◆ **Exercise objective**: Repeat exactly the lines from the one containing "Where is the center of the cyan star?" through the last line of the records below, both included, and nothing else.

◆ **Information supplied**:

--------

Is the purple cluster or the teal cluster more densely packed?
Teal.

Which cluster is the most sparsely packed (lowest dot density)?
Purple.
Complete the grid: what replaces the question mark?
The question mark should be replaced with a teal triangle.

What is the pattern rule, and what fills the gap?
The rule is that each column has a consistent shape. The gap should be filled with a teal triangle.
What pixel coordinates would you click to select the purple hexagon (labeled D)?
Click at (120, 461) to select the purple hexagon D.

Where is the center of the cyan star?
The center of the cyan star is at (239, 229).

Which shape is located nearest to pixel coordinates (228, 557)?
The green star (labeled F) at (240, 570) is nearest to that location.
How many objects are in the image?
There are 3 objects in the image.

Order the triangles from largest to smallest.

--------

◆ **Exercise output**:
Where is the center of the cyan star?
The center of the cyan star is at (239, 229).

Which shape is located nearest to pixel coordinates (228, 557)?
The green star (labeled F) at (240, 570) is nearest to that location.
How many objects are in the image?
There are 3 objects in the image.

Order the triangles from largest to smallest.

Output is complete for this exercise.